**Generated figure question entries:**
■ ■ ■ ■ ■ ■ ■

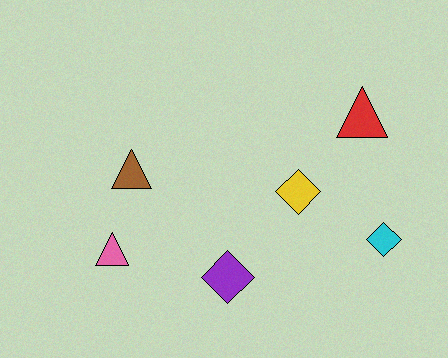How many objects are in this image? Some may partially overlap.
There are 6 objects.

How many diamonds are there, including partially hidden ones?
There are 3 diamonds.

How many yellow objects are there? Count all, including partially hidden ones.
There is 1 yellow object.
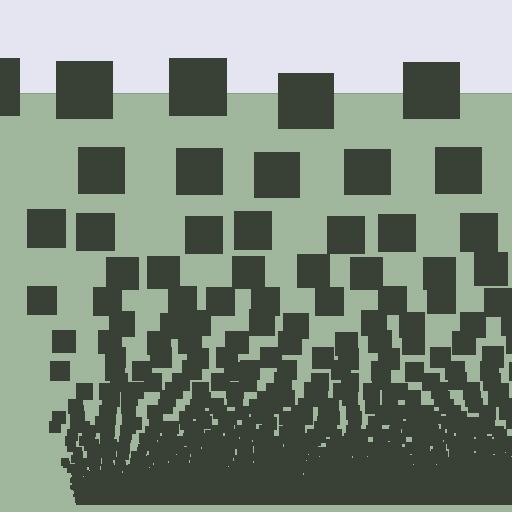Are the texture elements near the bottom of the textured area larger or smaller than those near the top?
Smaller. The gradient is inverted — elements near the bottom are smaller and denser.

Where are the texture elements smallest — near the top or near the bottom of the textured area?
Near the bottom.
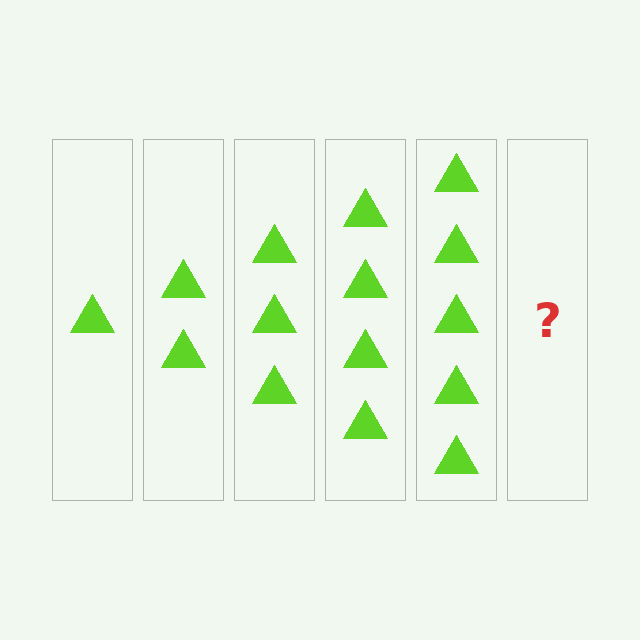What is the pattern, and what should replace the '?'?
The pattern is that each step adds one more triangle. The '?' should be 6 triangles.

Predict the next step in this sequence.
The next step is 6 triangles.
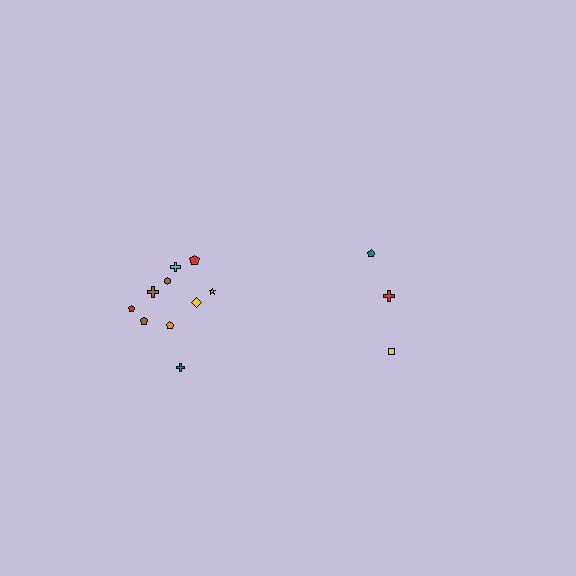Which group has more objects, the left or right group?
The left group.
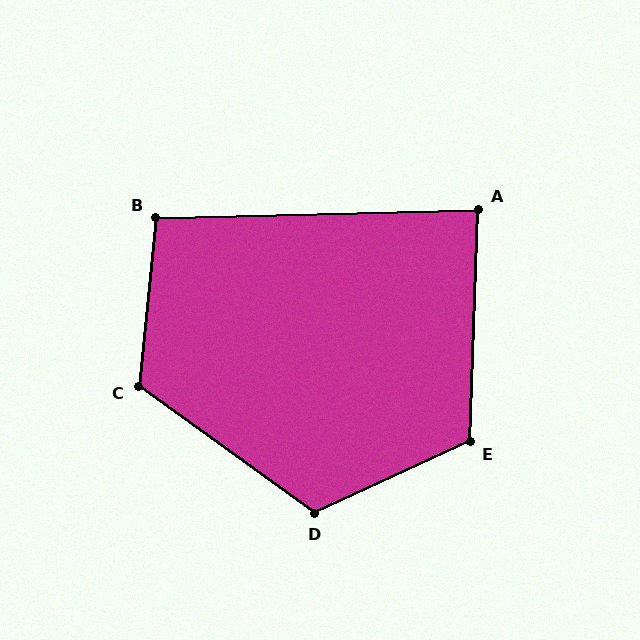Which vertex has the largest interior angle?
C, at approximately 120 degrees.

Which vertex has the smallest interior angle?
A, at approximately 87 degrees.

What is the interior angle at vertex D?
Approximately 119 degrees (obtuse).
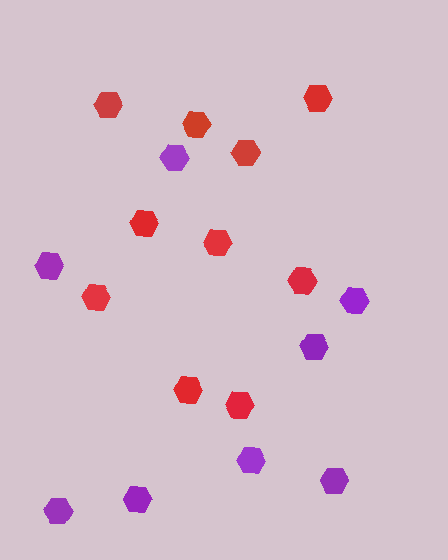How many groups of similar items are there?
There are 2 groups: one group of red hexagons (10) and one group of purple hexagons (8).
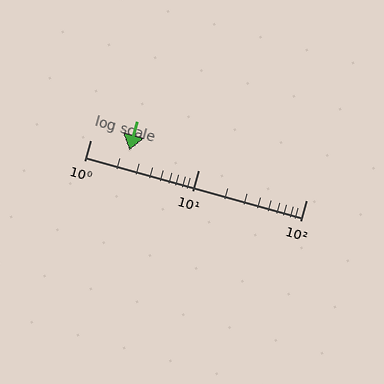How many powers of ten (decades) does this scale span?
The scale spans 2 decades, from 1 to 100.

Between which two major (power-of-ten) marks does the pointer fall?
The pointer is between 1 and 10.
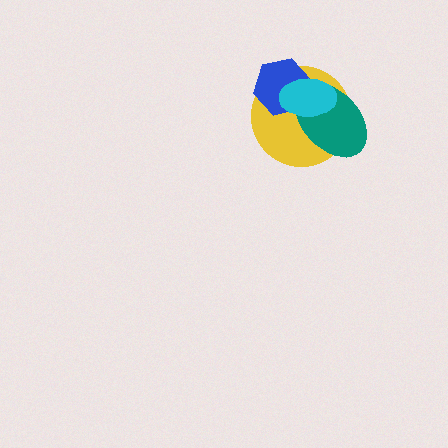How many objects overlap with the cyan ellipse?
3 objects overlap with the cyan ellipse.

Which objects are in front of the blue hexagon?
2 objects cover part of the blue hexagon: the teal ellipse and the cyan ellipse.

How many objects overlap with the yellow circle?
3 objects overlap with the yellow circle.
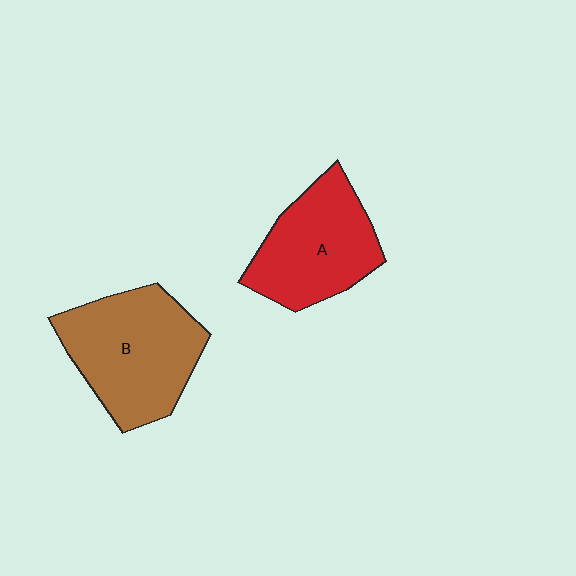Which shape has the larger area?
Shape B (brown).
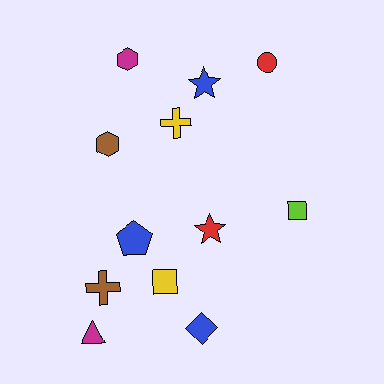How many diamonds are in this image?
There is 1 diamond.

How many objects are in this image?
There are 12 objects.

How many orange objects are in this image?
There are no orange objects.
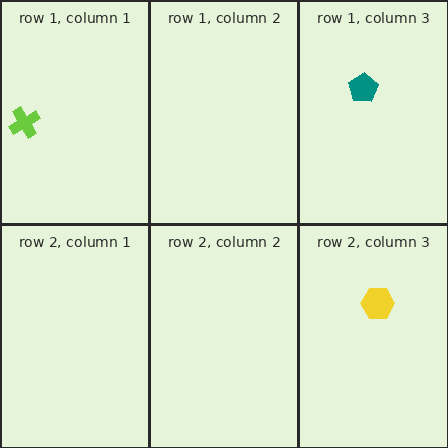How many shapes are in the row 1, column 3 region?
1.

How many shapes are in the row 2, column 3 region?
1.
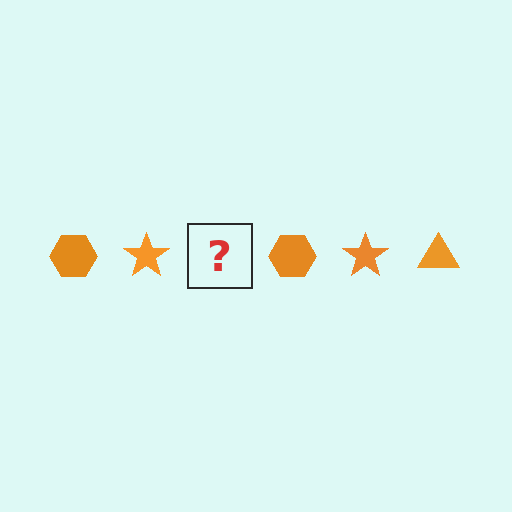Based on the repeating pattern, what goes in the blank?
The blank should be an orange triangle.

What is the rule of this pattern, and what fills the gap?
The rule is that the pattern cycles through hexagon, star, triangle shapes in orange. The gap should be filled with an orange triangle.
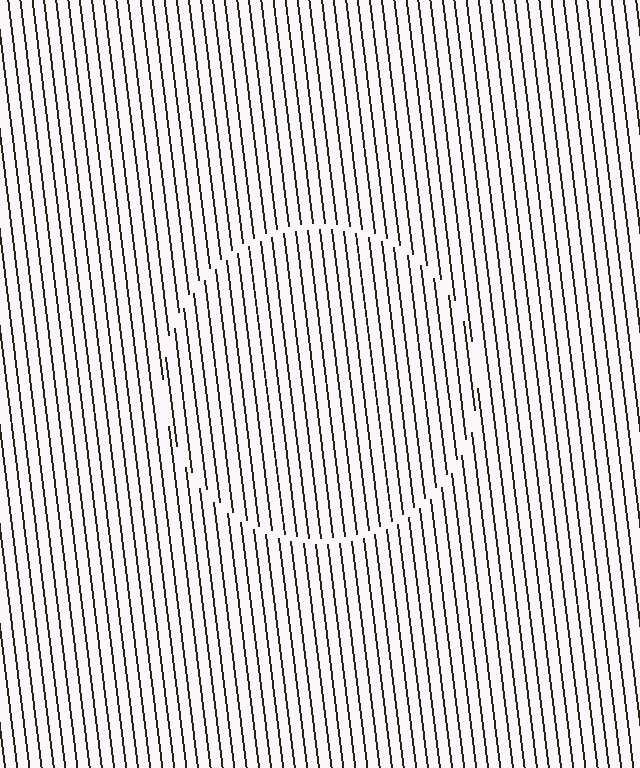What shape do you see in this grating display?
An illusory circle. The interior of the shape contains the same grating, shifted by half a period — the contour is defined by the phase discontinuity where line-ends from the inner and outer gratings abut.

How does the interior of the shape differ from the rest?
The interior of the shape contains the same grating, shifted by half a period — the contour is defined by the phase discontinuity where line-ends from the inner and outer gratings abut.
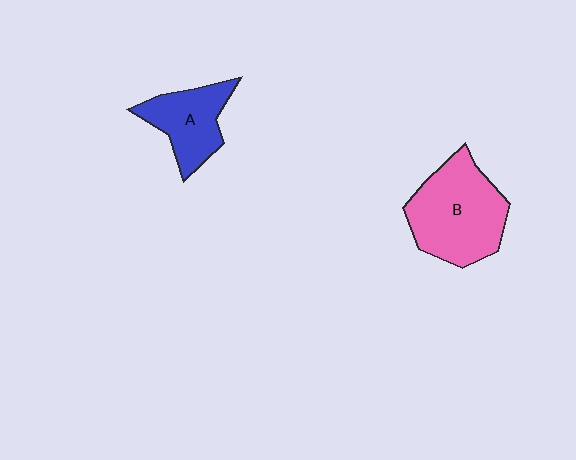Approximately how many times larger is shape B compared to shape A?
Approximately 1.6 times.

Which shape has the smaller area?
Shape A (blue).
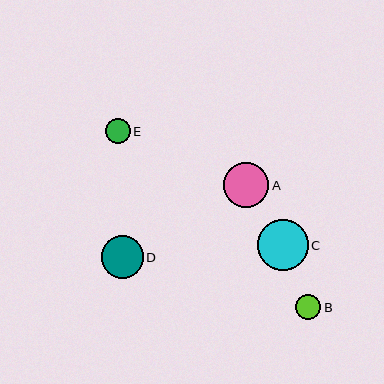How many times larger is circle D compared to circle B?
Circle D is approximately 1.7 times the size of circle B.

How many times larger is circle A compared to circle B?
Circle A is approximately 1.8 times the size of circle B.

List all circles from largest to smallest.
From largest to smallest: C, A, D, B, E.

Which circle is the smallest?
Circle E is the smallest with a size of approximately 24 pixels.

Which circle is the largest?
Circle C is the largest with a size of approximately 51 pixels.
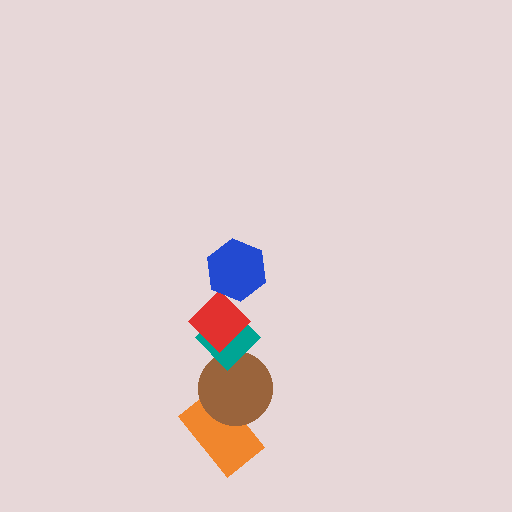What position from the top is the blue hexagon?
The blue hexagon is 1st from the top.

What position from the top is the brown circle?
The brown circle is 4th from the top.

■ ■ ■ ■ ■ ■ ■

**PROBLEM REQUIREMENTS:** Copy the material shown above in full and exactly. Skip the pictures.

**RESPONSE TO THE TASK:**
How many objects are in this image? Some may partially overlap.
There are 6 objects.

How many diamonds are there, including partially hidden ones?
There are 3 diamonds.

How many yellow objects are there? Count all, including partially hidden ones.
There is 1 yellow object.
Are the texture elements near the bottom of the textured area larger or smaller than those near the top?
Smaller. The gradient is inverted — elements near the bottom are smaller and denser.

Where are the texture elements smallest — near the top or near the bottom of the textured area?
Near the bottom.
What is the pattern, and what should replace the '?'?
The pattern is that each step adds one more triangle. The '?' should be 6 triangles.

Predict the next step in this sequence.
The next step is 6 triangles.
Which group has more objects, the left or right group?
The left group.
Which vertex has the largest interior angle?
C, at approximately 120 degrees.

Which vertex has the smallest interior angle?
A, at approximately 87 degrees.

What is the interior angle at vertex D?
Approximately 119 degrees (obtuse).
How many groups of similar items are there?
There are 2 groups: one group of red hexagons (10) and one group of purple hexagons (8).
How many powers of ten (decades) does this scale span?
The scale spans 2 decades, from 1 to 100.

Between which two major (power-of-ten) marks does the pointer fall?
The pointer is between 1 and 10.
How many objects overlap with the cyan ellipse?
3 objects overlap with the cyan ellipse.

Which objects are in front of the blue hexagon?
2 objects cover part of the blue hexagon: the teal ellipse and the cyan ellipse.

How many objects overlap with the yellow circle?
3 objects overlap with the yellow circle.
Which shape has the larger area?
Shape B (brown).
How many diamonds are in this image?
There is 1 diamond.

How many objects are in this image?
There are 12 objects.

How many orange objects are in this image?
There are no orange objects.
How many shapes are in the row 1, column 3 region?
1.

How many shapes are in the row 2, column 3 region?
1.
Based on the repeating pattern, what goes in the blank?
The blank should be an orange triangle.

What is the rule of this pattern, and what fills the gap?
The rule is that the pattern cycles through hexagon, star, triangle shapes in orange. The gap should be filled with an orange triangle.
What shape do you see in this grating display?
An illusory circle. The interior of the shape contains the same grating, shifted by half a period — the contour is defined by the phase discontinuity where line-ends from the inner and outer gratings abut.

How does the interior of the shape differ from the rest?
The interior of the shape contains the same grating, shifted by half a period — the contour is defined by the phase discontinuity where line-ends from the inner and outer gratings abut.
Approximately how many times larger is shape B compared to shape A?
Approximately 1.6 times.

Which shape has the smaller area?
Shape A (blue).
How many times larger is circle D compared to circle B?
Circle D is approximately 1.7 times the size of circle B.

How many times larger is circle A compared to circle B?
Circle A is approximately 1.8 times the size of circle B.

List all circles from largest to smallest.
From largest to smallest: C, A, D, B, E.

Which circle is the smallest?
Circle E is the smallest with a size of approximately 24 pixels.

Which circle is the largest?
Circle C is the largest with a size of approximately 51 pixels.
What position from the top is the blue hexagon?
The blue hexagon is 1st from the top.

What position from the top is the brown circle?
The brown circle is 4th from the top.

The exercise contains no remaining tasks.